## What you will do
Each entry in the listing below should be restated word for word.

-- BEGIN Listed entries --

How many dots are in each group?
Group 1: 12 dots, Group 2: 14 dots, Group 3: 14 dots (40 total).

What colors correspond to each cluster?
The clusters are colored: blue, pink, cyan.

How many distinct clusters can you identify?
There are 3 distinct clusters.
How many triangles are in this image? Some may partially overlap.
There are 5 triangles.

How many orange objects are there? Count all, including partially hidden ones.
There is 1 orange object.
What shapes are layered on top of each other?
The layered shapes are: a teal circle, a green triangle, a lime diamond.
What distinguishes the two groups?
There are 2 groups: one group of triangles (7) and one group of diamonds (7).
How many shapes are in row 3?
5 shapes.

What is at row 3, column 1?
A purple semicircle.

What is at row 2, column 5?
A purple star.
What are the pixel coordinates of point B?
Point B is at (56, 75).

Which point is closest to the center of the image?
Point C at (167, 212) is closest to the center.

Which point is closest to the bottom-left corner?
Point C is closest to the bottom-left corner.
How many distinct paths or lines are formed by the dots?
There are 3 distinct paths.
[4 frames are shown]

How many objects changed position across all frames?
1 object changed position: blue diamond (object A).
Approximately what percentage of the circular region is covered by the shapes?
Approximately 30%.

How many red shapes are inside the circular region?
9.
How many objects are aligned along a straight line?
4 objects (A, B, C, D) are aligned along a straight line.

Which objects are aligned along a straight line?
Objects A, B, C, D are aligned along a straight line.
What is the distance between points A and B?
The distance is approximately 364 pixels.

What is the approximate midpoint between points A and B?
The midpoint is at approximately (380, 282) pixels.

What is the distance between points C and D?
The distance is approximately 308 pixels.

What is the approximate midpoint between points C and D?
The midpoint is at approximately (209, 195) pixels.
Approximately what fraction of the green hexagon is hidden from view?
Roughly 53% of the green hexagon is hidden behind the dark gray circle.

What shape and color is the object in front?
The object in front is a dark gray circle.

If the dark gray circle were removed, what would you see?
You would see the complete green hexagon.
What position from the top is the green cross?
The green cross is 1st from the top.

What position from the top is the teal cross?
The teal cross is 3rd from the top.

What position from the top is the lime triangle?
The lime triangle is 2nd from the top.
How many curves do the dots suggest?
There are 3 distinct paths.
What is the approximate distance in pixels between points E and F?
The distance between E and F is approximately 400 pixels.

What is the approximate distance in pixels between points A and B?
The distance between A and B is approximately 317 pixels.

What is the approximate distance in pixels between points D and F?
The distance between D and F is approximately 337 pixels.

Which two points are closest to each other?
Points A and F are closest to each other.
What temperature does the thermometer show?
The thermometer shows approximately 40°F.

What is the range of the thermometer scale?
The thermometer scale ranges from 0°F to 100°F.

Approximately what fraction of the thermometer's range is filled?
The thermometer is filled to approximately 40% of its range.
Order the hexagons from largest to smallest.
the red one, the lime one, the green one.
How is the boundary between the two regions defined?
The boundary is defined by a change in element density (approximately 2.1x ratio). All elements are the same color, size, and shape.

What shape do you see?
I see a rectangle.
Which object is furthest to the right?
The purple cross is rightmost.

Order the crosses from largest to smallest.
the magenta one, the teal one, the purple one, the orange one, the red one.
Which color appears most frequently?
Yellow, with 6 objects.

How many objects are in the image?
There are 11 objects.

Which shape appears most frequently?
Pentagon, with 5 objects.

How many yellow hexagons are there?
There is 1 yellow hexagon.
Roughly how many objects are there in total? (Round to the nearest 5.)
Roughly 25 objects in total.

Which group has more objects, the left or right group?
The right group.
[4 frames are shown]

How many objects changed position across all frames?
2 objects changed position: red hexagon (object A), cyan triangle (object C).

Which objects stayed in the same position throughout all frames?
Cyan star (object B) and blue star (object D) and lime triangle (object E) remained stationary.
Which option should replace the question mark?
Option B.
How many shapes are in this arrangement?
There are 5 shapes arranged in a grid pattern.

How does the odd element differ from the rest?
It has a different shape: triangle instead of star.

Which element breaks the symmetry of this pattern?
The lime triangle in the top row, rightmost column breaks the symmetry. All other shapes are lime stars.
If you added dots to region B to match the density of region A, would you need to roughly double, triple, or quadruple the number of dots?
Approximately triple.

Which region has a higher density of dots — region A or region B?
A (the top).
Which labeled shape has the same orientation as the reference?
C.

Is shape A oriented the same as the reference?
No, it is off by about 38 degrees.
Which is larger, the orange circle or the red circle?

-- END Listed entries --

## Result for this task
How many dots are in each group?
Group 1: 12 dots, Group 2: 14 dots, Group 3: 14 dots (40 total).

What colors correspond to each cluster?
The clusters are colored: blue, pink, cyan.

How many distinct clusters can you identify?
There are 3 distinct clusters.
How many triangles are in this image? Some may partially overlap.
There are 5 triangles.

How many orange objects are there? Count all, including partially hidden ones.
There is 1 orange object.
What shapes are layered on top of each other?
The layered shapes are: a teal circle, a green triangle, a lime diamond.
What distinguishes the two groups?
There are 2 groups: one group of triangles (7) and one group of diamonds (7).
How many shapes are in row 3?
5 shapes.

What is at row 3, column 1?
A purple semicircle.

What is at row 2, column 5?
A purple star.
What are the pixel coordinates of point B?
Point B is at (56, 75).

Which point is closest to the center of the image?
Point C at (167, 212) is closest to the center.

Which point is closest to the bottom-left corner?
Point C is closest to the bottom-left corner.
How many distinct paths or lines are formed by the dots?
There are 3 distinct paths.
[4 frames are shown]

How many objects changed position across all frames?
1 object changed position: blue diamond (object A).
Approximately what percentage of the circular region is covered by the shapes?
Approximately 30%.

How many red shapes are inside the circular region?
9.
How many objects are aligned along a straight line?
4 objects (A, B, C, D) are aligned along a straight line.

Which objects are aligned along a straight line?
Objects A, B, C, D are aligned along a straight line.
What is the distance between points A and B?
The distance is approximately 364 pixels.

What is the approximate midpoint between points A and B?
The midpoint is at approximately (380, 282) pixels.

What is the distance between points C and D?
The distance is approximately 308 pixels.

What is the approximate midpoint between points C and D?
The midpoint is at approximately (209, 195) pixels.
Approximately what fraction of the green hexagon is hidden from view?
Roughly 53% of the green hexagon is hidden behind the dark gray circle.

What shape and color is the object in front?
The object in front is a dark gray circle.

If the dark gray circle were removed, what would you see?
You would see the complete green hexagon.
What position from the top is the green cross?
The green cross is 1st from the top.

What position from the top is the teal cross?
The teal cross is 3rd from the top.

What position from the top is the lime triangle?
The lime triangle is 2nd from the top.
How many curves do the dots suggest?
There are 3 distinct paths.
What is the approximate distance in pixels between points E and F?
The distance between E and F is approximately 400 pixels.

What is the approximate distance in pixels between points A and B?
The distance between A and B is approximately 317 pixels.

What is the approximate distance in pixels between points D and F?
The distance between D and F is approximately 337 pixels.

Which two points are closest to each other?
Points A and F are closest to each other.
What temperature does the thermometer show?
The thermometer shows approximately 40°F.

What is the range of the thermometer scale?
The thermometer scale ranges from 0°F to 100°F.

Approximately what fraction of the thermometer's range is filled?
The thermometer is filled to approximately 40% of its range.
Order the hexagons from largest to smallest.
the red one, the lime one, the green one.
How is the boundary between the two regions defined?
The boundary is defined by a change in element density (approximately 2.1x ratio). All elements are the same color, size, and shape.

What shape do you see?
I see a rectangle.
Which object is furthest to the right?
The purple cross is rightmost.

Order the crosses from largest to smallest.
the magenta one, the teal one, the purple one, the orange one, the red one.
Which color appears most frequently?
Yellow, with 6 objects.

How many objects are in the image?
There are 11 objects.

Which shape appears most frequently?
Pentagon, with 5 objects.

How many yellow hexagons are there?
There is 1 yellow hexagon.
Roughly how many objects are there in total? (Round to the nearest 5.)
Roughly 25 objects in total.

Which group has more objects, the left or right group?
The right group.
[4 frames are shown]

How many objects changed position across all frames?
2 objects changed position: red hexagon (object A), cyan triangle (object C).

Which objects stayed in the same position throughout all frames?
Cyan star (object B) and blue star (object D) and lime triangle (object E) remained stationary.
Which option should replace the question mark?
Option B.
How many shapes are in this arrangement?
There are 5 shapes arranged in a grid pattern.

How does the odd element differ from the rest?
It has a different shape: triangle instead of star.

Which element breaks the symmetry of this pattern?
The lime triangle in the top row, rightmost column breaks the symmetry. All other shapes are lime stars.
If you added dots to region B to match the density of region A, would you need to roughly double, triple, or quadruple the number of dots?
Approximately triple.

Which region has a higher density of dots — region A or region B?
A (the top).
Which labeled shape has the same orientation as the reference?
C.

Is shape A oriented the same as the reference?
No, it is off by about 38 degrees.
Which is larger, the orange circle or the red circle?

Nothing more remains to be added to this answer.